> Task material:
================

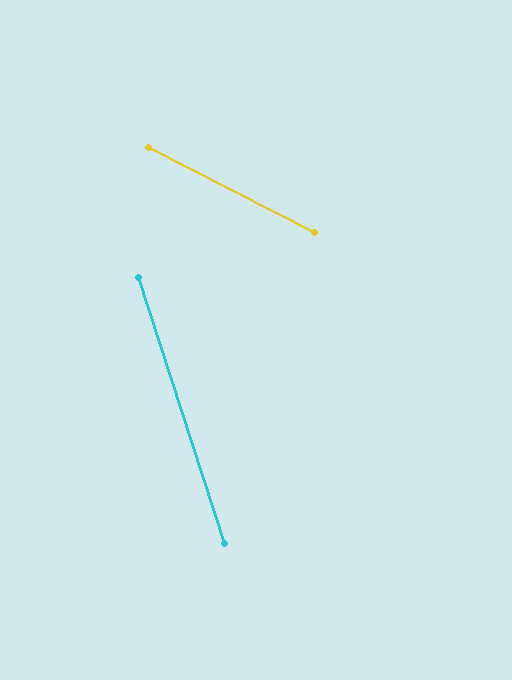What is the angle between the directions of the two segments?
Approximately 45 degrees.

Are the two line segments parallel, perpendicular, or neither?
Neither parallel nor perpendicular — they differ by about 45°.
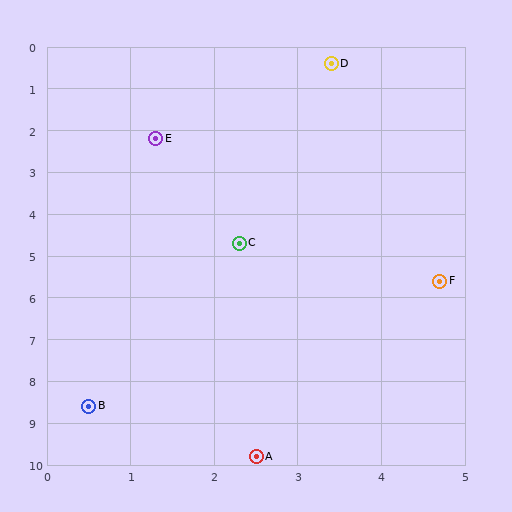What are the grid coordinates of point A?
Point A is at approximately (2.5, 9.8).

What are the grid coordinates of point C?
Point C is at approximately (2.3, 4.7).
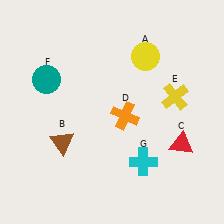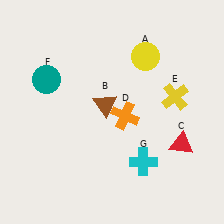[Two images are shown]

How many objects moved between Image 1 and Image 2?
1 object moved between the two images.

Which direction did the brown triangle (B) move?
The brown triangle (B) moved up and to the right.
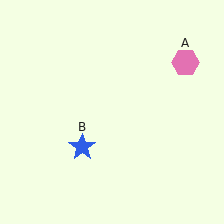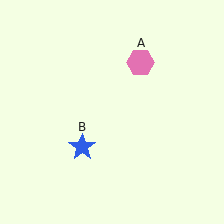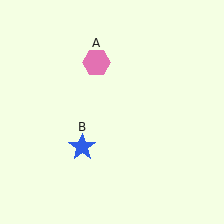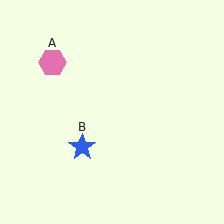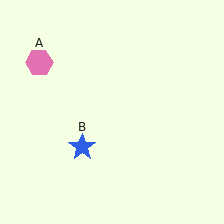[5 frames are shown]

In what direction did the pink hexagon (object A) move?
The pink hexagon (object A) moved left.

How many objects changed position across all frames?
1 object changed position: pink hexagon (object A).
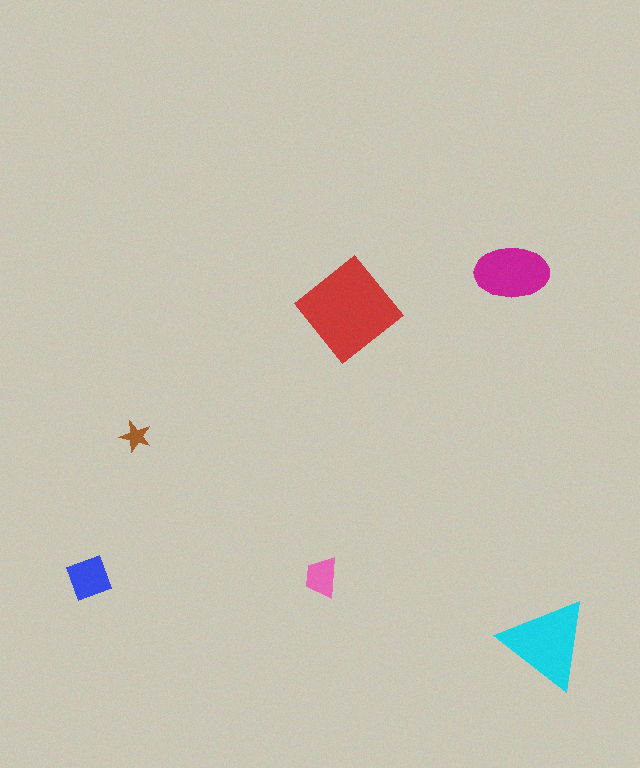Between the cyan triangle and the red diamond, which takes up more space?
The red diamond.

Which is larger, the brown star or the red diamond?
The red diamond.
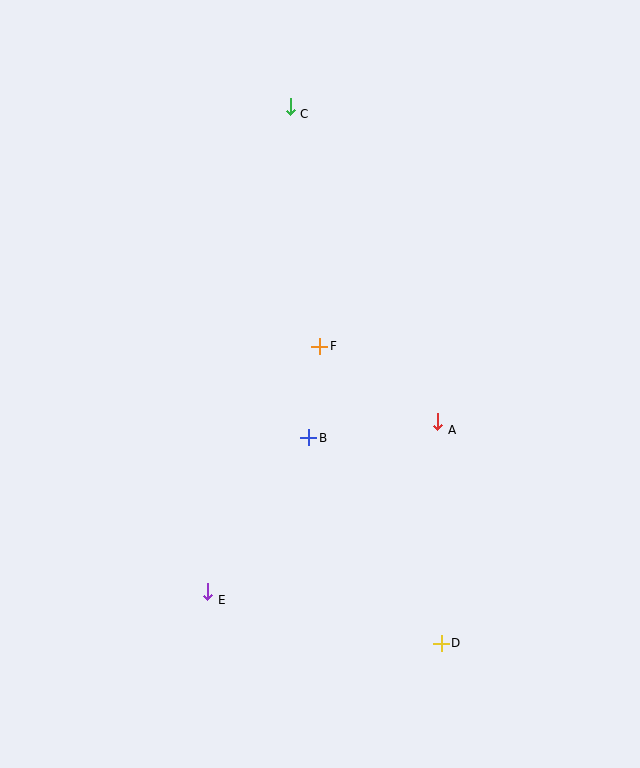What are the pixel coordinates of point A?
Point A is at (438, 430).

================

Starting at the line that contains "[Two images are shown]", extract each line through the last line of the material exactly as written, and include no pictures.

[Two images are shown]

How many objects moved between Image 1 and Image 2?
1 object moved between the two images.

Which direction did the brown triangle (B) move?
The brown triangle (B) moved up and to the right.
[5 frames are shown]

In what direction did the pink hexagon (object A) move?
The pink hexagon (object A) moved left.

How many objects changed position across all frames?
1 object changed position: pink hexagon (object A).
Between the cyan triangle and the red diamond, which takes up more space?
The red diamond.

Which is larger, the brown star or the red diamond?
The red diamond.
What are the pixel coordinates of point A?
Point A is at (438, 430).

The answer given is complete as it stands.